● Your objective: Working from the line that contains "Are the two" to the final line, transcribe each line exactly. No pictures belong in the copy.

>> Begin Data shown

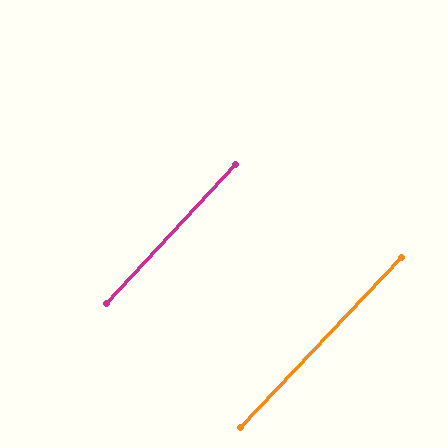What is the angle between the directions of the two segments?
Approximately 0 degrees.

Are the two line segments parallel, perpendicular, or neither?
Parallel — their directions differ by only 0.3°.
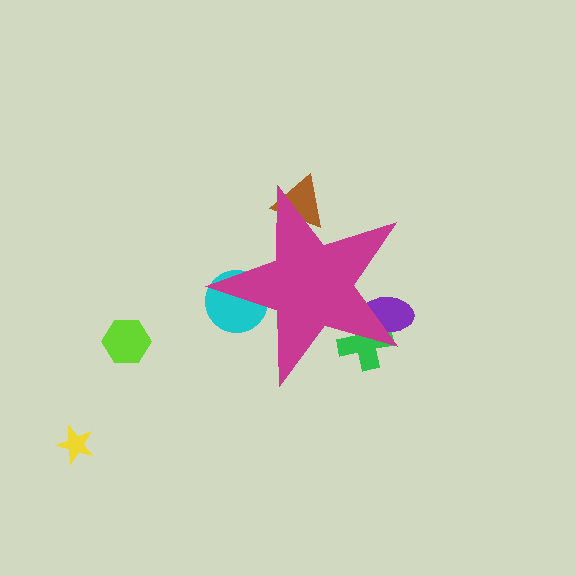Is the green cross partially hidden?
Yes, the green cross is partially hidden behind the magenta star.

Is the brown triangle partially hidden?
Yes, the brown triangle is partially hidden behind the magenta star.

>> End Data shown

● Response to the exercise:
Are the two line segments parallel, perpendicular, or neither?
Parallel — their directions differ by only 0.3°.
Is the green cross partially hidden?
Yes, the green cross is partially hidden behind the magenta star.

Is the brown triangle partially hidden?
Yes, the brown triangle is partially hidden behind the magenta star.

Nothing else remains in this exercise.